Task details.
Restate each of the lines below word for word and drop every picture.

Information given.
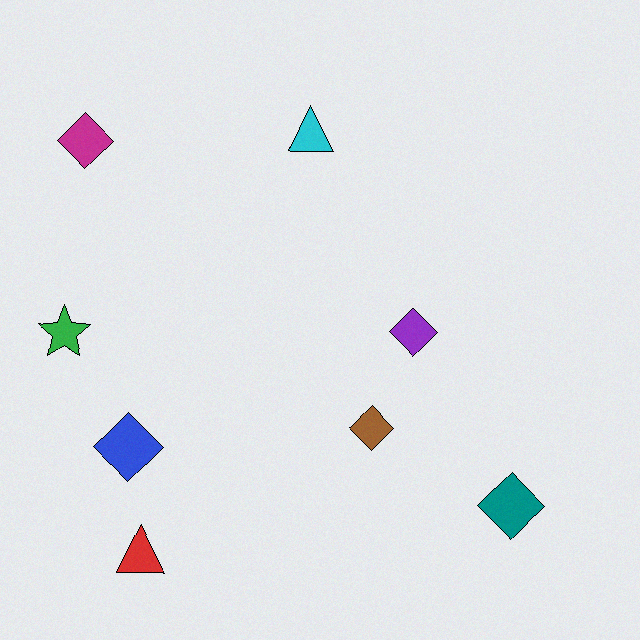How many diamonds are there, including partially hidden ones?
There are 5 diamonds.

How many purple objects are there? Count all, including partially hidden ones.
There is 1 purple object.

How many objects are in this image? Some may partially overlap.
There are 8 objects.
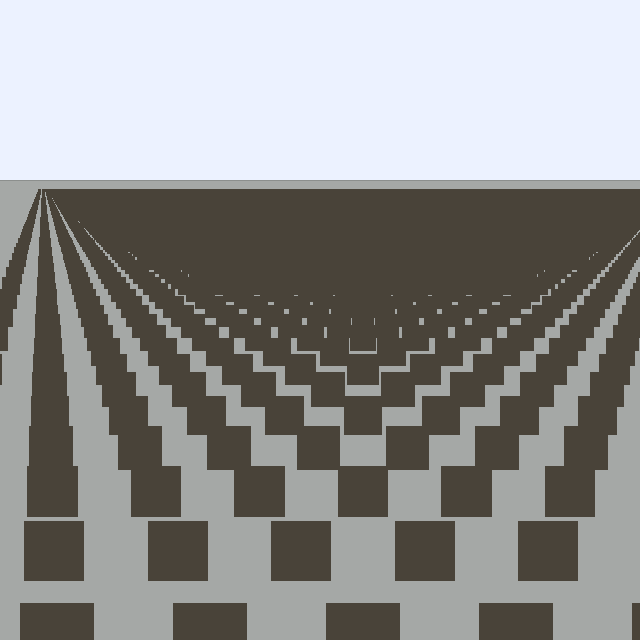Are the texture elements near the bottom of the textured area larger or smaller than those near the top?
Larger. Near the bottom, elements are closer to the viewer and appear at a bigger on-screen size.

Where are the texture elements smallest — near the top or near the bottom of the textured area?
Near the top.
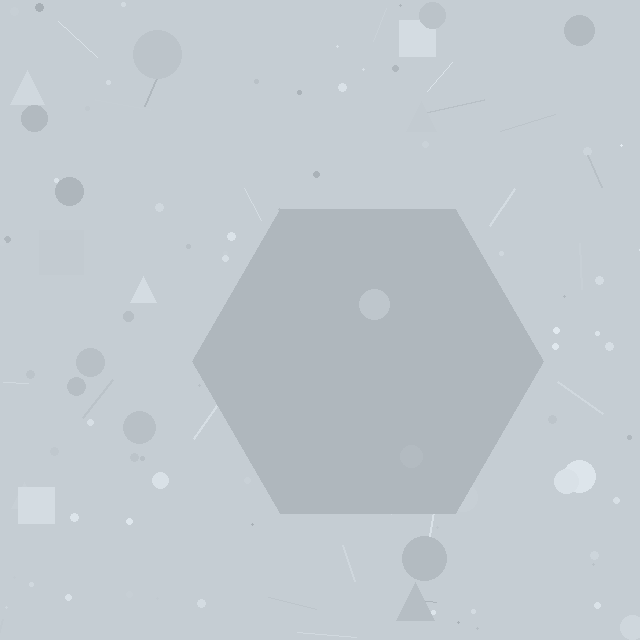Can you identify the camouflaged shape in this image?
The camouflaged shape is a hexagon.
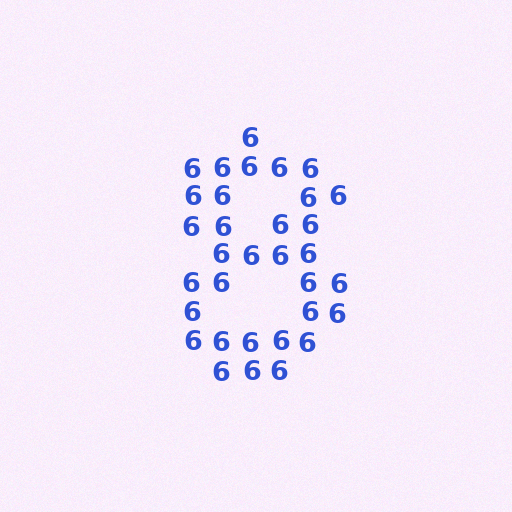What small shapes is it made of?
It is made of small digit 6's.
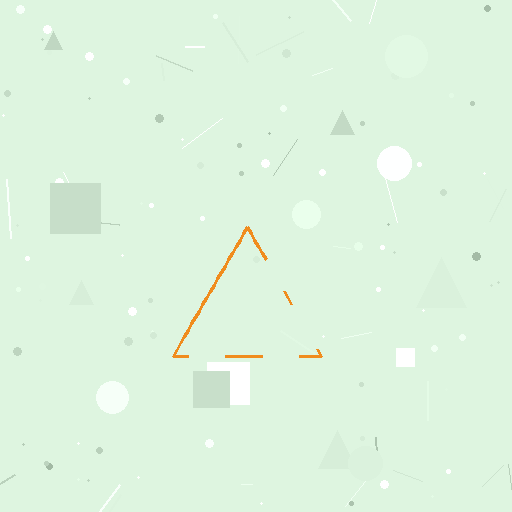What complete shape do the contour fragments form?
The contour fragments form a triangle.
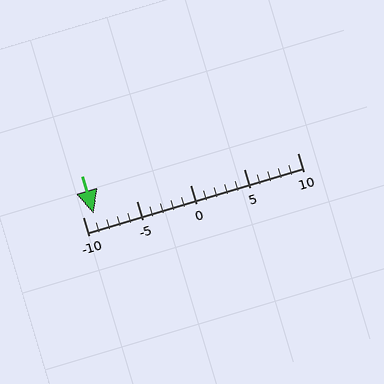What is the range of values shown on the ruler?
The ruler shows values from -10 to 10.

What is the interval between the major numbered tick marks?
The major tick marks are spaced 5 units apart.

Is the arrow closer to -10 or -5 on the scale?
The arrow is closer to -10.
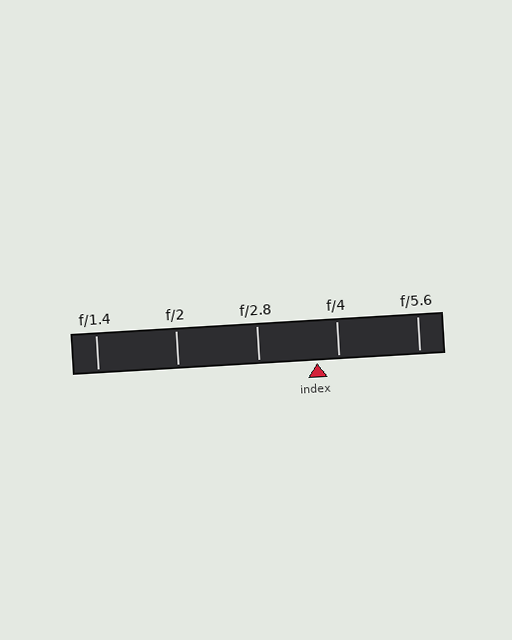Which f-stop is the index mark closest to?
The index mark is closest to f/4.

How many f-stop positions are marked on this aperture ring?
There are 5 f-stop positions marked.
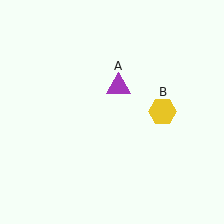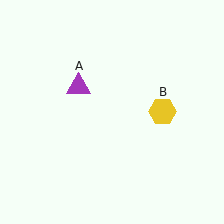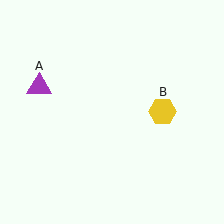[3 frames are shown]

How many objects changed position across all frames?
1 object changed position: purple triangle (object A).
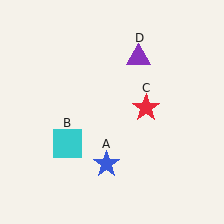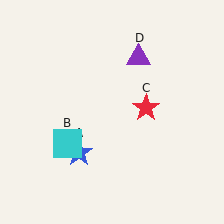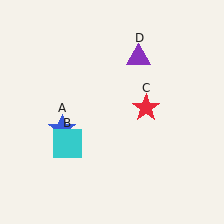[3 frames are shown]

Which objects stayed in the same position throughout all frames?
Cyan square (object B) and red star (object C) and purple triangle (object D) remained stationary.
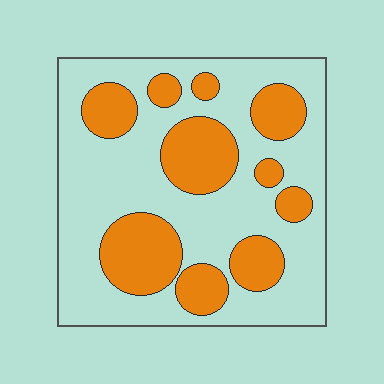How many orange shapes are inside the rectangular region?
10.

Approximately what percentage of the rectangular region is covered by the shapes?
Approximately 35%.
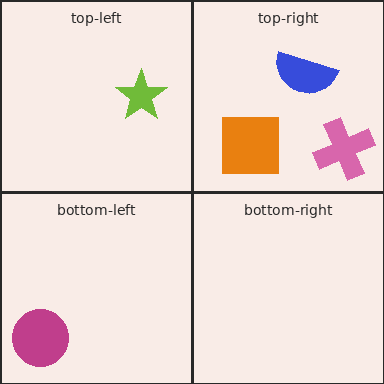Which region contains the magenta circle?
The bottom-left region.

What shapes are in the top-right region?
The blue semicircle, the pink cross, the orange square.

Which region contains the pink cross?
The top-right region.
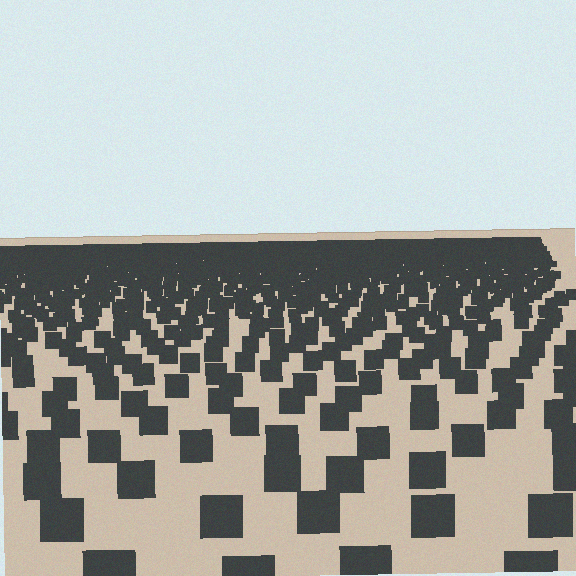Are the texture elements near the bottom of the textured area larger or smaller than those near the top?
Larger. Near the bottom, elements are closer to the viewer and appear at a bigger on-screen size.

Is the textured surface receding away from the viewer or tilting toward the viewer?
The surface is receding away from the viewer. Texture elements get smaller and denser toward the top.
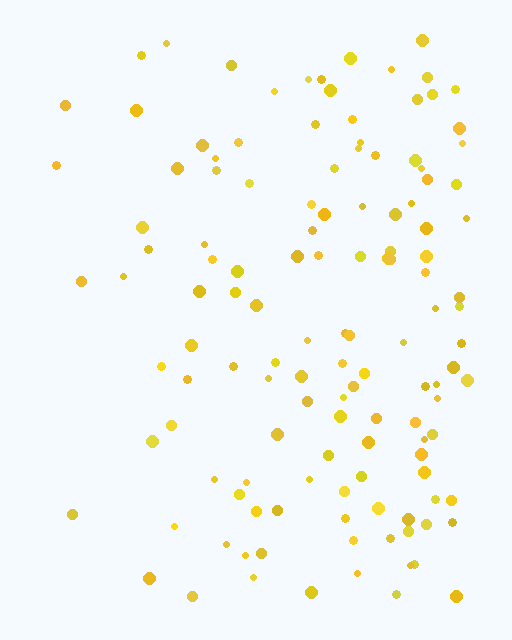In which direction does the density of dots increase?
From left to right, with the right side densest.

Solution to this problem.
How many diamonds are there, including partially hidden ones?
There are 5 diamonds.

How many purple objects are there? Count all, including partially hidden ones.
There is 1 purple object.

How many objects are in this image? Some may partially overlap.
There are 8 objects.
Are the texture elements near the bottom of the textured area larger or smaller than those near the top?
Larger. Near the bottom, elements are closer to the viewer and appear at a bigger on-screen size.

Where are the texture elements smallest — near the top or near the bottom of the textured area?
Near the top.
Can you identify the camouflaged shape in this image?
The camouflaged shape is a hexagon.
What small shapes is it made of?
It is made of small digit 6's.
What complete shape do the contour fragments form?
The contour fragments form a triangle.
What is the range of values shown on the ruler?
The ruler shows values from -10 to 10.

What is the interval between the major numbered tick marks?
The major tick marks are spaced 5 units apart.

Is the arrow closer to -10 or -5 on the scale?
The arrow is closer to -10.
Which f-stop is the index mark closest to?
The index mark is closest to f/4.

How many f-stop positions are marked on this aperture ring?
There are 5 f-stop positions marked.
[3 frames are shown]

How many objects changed position across all frames?
1 object changed position: purple triangle (object A).
[3 frames are shown]

Which objects stayed in the same position throughout all frames?
Cyan square (object B) and red star (object C) and purple triangle (object D) remained stationary.
How many orange shapes are inside the rectangular region?
10.

Approximately what percentage of the rectangular region is covered by the shapes?
Approximately 35%.
Which region contains the magenta circle?
The bottom-left region.

What shapes are in the top-right region?
The blue semicircle, the pink cross, the orange square.

Which region contains the pink cross?
The top-right region.
Are the texture elements near the bottom of the textured area larger or smaller than those near the top?
Larger. Near the bottom, elements are closer to the viewer and appear at a bigger on-screen size.

Is the textured surface receding away from the viewer or tilting toward the viewer?
The surface is receding away from the viewer. Texture elements get smaller and denser toward the top.
In which direction does the density of dots increase?
From left to right, with the right side densest.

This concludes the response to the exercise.